SHORT PROBLEM »
Without the images, write out all of the following entries exactly.

>> begin STORED ROWS

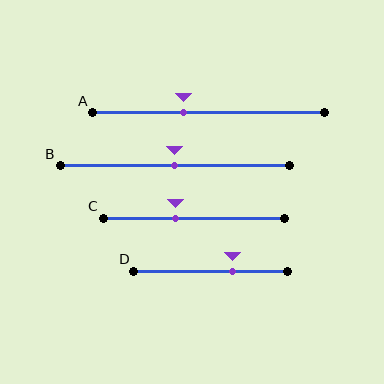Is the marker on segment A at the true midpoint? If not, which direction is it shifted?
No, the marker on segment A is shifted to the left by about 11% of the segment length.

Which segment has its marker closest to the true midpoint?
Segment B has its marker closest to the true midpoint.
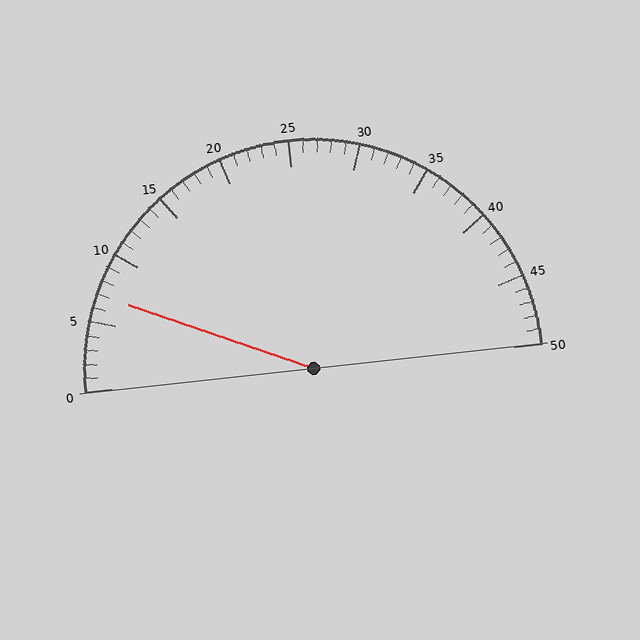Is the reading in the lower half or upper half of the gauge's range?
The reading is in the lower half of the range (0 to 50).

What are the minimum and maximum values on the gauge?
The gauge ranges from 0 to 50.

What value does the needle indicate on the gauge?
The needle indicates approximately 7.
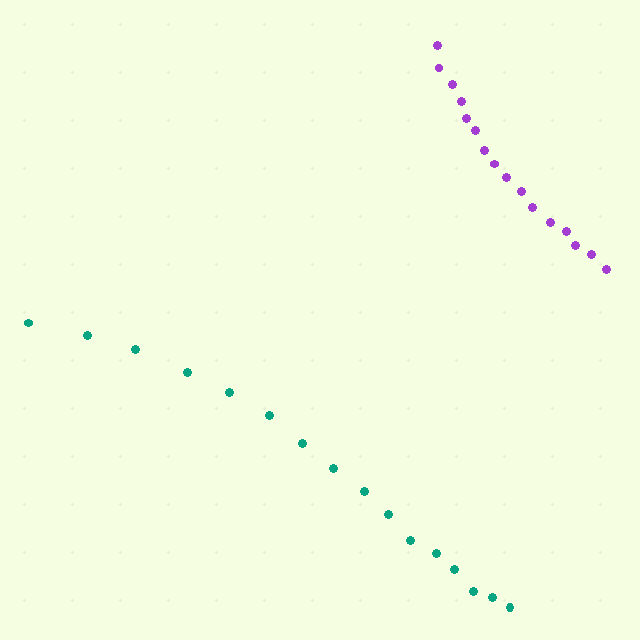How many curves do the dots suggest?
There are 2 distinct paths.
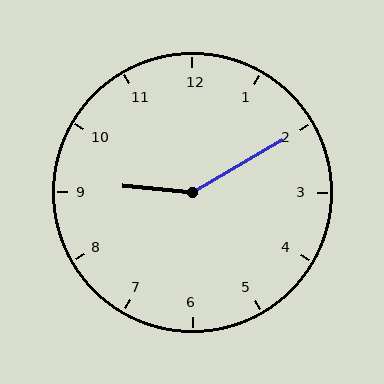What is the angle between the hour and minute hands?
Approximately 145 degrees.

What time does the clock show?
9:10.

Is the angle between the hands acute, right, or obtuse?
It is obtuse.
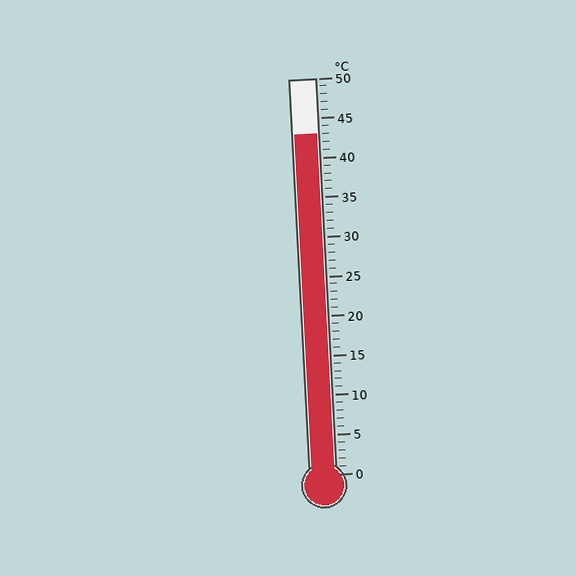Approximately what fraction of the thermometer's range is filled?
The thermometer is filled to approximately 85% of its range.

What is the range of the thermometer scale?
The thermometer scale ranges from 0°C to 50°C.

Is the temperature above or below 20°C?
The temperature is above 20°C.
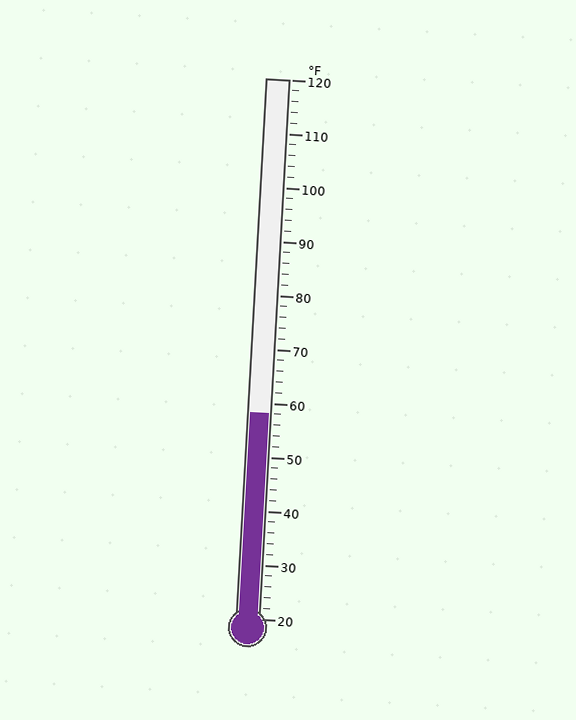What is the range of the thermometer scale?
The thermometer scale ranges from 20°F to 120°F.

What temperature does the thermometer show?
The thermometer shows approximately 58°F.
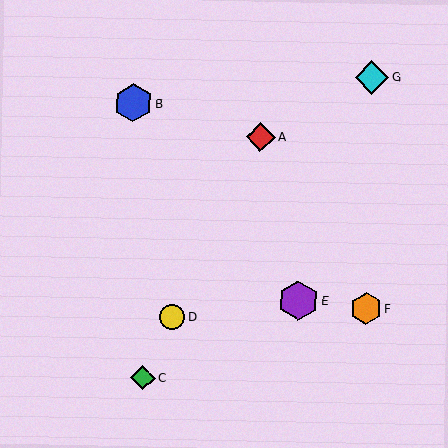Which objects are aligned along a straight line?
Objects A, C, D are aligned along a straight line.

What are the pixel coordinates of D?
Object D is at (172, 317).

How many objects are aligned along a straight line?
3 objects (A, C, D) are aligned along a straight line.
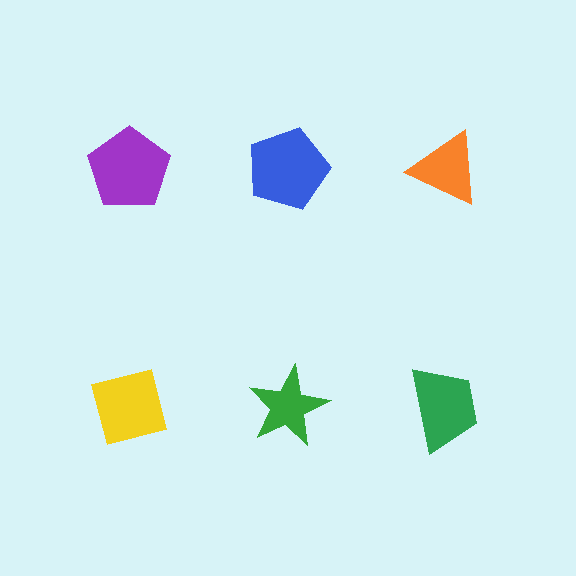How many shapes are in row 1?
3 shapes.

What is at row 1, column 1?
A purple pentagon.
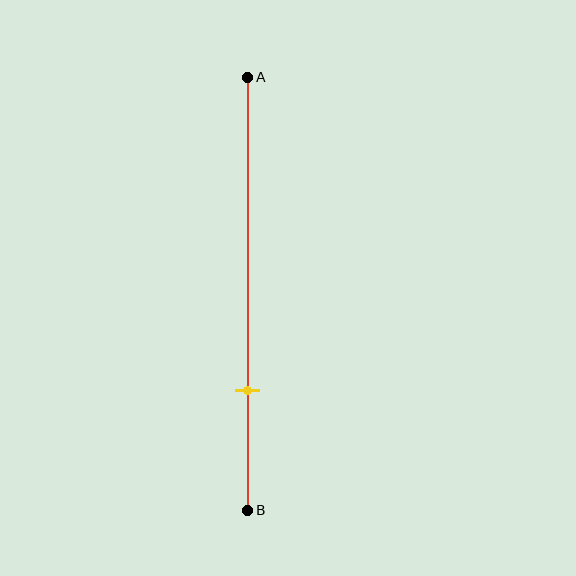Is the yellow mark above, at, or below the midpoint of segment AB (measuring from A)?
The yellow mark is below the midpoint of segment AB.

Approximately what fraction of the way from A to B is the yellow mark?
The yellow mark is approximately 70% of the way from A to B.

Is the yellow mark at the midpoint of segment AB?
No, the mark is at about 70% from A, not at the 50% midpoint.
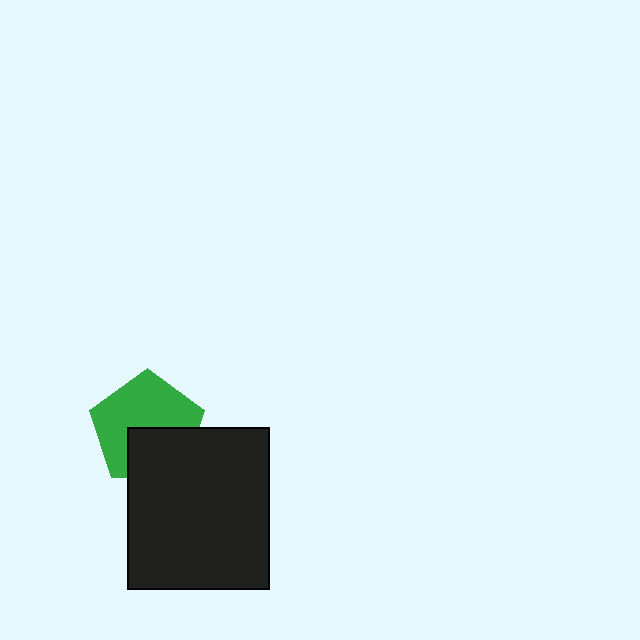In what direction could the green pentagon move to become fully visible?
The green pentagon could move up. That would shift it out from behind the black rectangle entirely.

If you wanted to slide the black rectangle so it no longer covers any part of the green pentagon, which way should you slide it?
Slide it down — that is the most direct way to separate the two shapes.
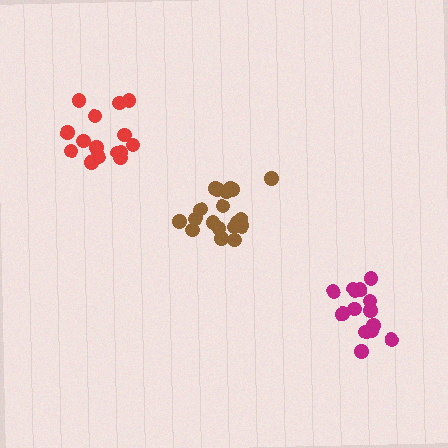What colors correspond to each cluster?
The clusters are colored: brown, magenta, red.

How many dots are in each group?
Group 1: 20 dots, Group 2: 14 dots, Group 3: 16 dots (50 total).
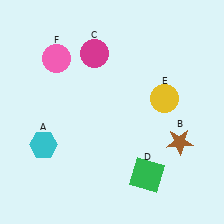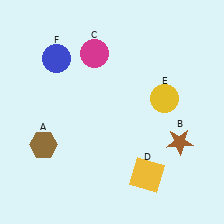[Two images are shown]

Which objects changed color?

>> end STORED ROWS

FINISHED EXERCISE »
Is the marker on segment A at the true midpoint? If not, which direction is it shifted?
No, the marker on segment A is shifted to the left by about 11% of the segment length.

Which segment has its marker closest to the true midpoint?
Segment B has its marker closest to the true midpoint.
Is the reading in the lower half or upper half of the gauge's range?
The reading is in the lower half of the range (0 to 50).

What are the minimum and maximum values on the gauge?
The gauge ranges from 0 to 50.

What value does the needle indicate on the gauge?
The needle indicates approximately 7.
How many curves do the dots suggest?
There are 2 distinct paths.
What is the angle between the hour and minute hands?
Approximately 145 degrees.

What time does the clock show?
9:10.

Is the angle between the hands acute, right, or obtuse?
It is obtuse.
Approximately what fraction of the thermometer's range is filled?
The thermometer is filled to approximately 85% of its range.

What is the range of the thermometer scale?
The thermometer scale ranges from 0°C to 50°C.

Is the temperature above or below 20°C?
The temperature is above 20°C.
What is the range of the thermometer scale?
The thermometer scale ranges from 20°F to 120°F.

What temperature does the thermometer show?
The thermometer shows approximately 58°F.
Which objects are aligned along a straight line?
Objects A, C, D are aligned along a straight line.

What are the pixel coordinates of D?
Object D is at (172, 317).

How many objects are aligned along a straight line?
3 objects (A, C, D) are aligned along a straight line.
How many shapes are in row 1?
3 shapes.

What is at row 1, column 1?
A purple pentagon.
Is the yellow mark above, at, or below the midpoint of segment AB (measuring from A)?
The yellow mark is below the midpoint of segment AB.

Approximately what fraction of the way from A to B is the yellow mark?
The yellow mark is approximately 70% of the way from A to B.

Is the yellow mark at the midpoint of segment AB?
No, the mark is at about 70% from A, not at the 50% midpoint.
In what direction could the green pentagon move to become fully visible?
The green pentagon could move up. That would shift it out from behind the black rectangle entirely.

If you wanted to slide the black rectangle so it no longer covers any part of the green pentagon, which way should you slide it?
Slide it down — that is the most direct way to separate the two shapes.
What colors correspond to each cluster?
The clusters are colored: brown, magenta, red.

How many dots are in each group?
Group 1: 20 dots, Group 2: 14 dots, Group 3: 16 dots (50 total).
[Two images are shown]

Which objects changed color?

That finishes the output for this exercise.